* [EXERCISE MATERIAL]

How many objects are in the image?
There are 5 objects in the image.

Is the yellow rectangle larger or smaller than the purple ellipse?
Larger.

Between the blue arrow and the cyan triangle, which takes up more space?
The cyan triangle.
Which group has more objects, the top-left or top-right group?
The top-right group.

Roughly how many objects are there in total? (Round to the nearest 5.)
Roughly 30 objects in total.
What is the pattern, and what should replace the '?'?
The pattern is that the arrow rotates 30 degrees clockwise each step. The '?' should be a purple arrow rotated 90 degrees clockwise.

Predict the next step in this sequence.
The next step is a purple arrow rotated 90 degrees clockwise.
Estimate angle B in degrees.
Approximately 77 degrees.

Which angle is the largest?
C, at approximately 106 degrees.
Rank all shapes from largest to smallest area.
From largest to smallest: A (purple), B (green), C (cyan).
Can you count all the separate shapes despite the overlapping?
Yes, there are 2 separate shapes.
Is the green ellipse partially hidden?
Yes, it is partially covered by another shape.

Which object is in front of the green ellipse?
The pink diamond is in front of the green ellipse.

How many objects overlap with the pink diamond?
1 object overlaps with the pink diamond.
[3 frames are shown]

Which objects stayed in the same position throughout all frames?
* * *
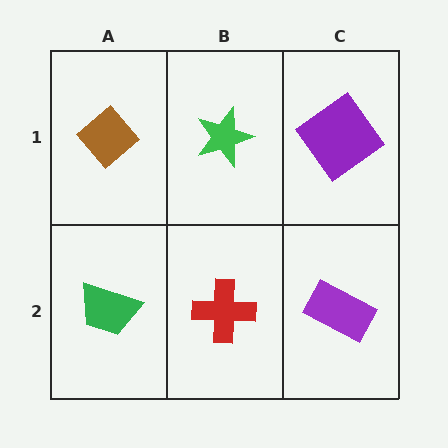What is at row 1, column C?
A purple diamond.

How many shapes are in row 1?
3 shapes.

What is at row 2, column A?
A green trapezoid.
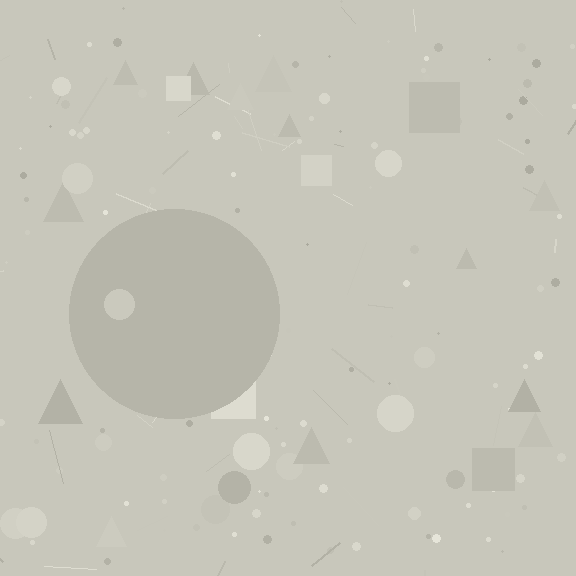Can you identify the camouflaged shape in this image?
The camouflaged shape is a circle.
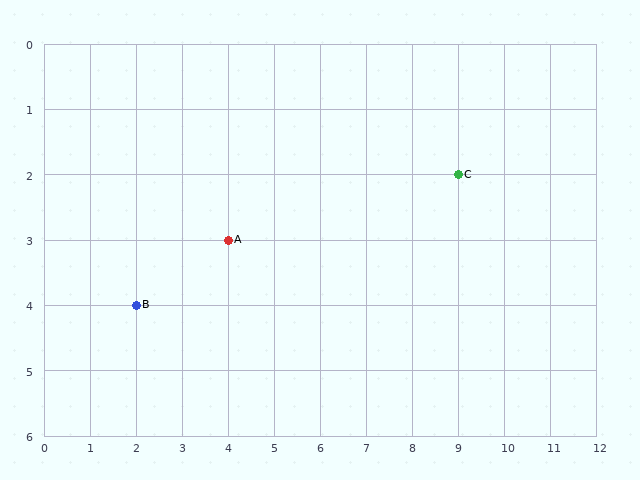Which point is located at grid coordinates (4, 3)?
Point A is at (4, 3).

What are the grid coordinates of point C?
...
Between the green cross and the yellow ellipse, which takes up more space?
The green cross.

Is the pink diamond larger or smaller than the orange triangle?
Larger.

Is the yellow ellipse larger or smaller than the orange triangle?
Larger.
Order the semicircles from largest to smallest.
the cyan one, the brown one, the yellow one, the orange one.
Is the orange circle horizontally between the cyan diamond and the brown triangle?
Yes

* [THE PROBLEM] Out of the material above, gather each line where "frames" appears.

* [WRITTEN ANSWER]
[3 frames are shown]
Which objects stayed in the same position throughout all frames?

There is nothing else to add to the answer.